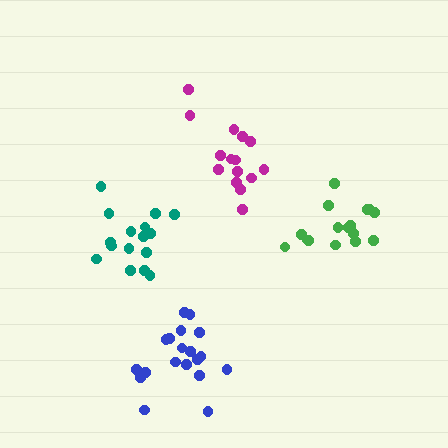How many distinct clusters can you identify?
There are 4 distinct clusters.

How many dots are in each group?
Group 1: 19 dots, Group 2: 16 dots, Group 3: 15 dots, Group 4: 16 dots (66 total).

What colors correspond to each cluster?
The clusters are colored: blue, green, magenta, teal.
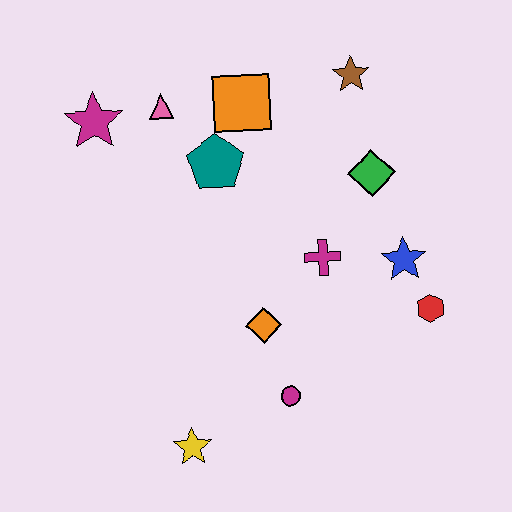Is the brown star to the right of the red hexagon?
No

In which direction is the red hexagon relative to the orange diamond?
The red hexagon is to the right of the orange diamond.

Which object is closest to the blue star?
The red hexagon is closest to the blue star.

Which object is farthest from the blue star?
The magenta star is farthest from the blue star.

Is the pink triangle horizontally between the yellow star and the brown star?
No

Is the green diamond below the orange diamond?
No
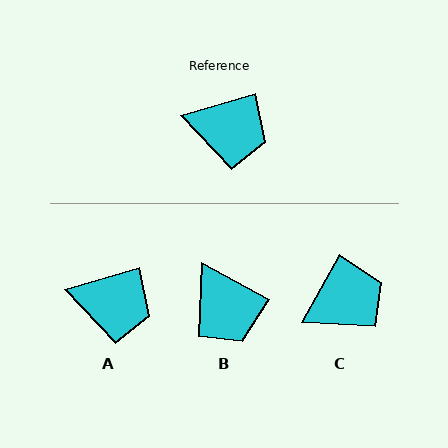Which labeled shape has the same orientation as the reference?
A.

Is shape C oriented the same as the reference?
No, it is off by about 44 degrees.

▬▬▬

PROBLEM TO SOLVE:
Skip the pictures and transcribe the rest of the records exactly.

TASK RESPONSE:
How many distinct clusters can you identify?
There are 4 distinct clusters.

How many dots are in each group?
Group 1: 19 dots, Group 2: 16 dots, Group 3: 15 dots, Group 4: 16 dots (66 total).

What colors correspond to each cluster?
The clusters are colored: blue, green, magenta, teal.
Is the brown star to the right of the red hexagon?
No

In which direction is the red hexagon relative to the orange diamond?
The red hexagon is to the right of the orange diamond.

Which object is closest to the blue star?
The red hexagon is closest to the blue star.

Which object is farthest from the blue star?
The magenta star is farthest from the blue star.

Is the pink triangle horizontally between the yellow star and the brown star?
No

Is the green diamond below the orange diamond?
No
Which labeled shape has the same orientation as the reference?
A.

Is shape C oriented the same as the reference?
No, it is off by about 44 degrees.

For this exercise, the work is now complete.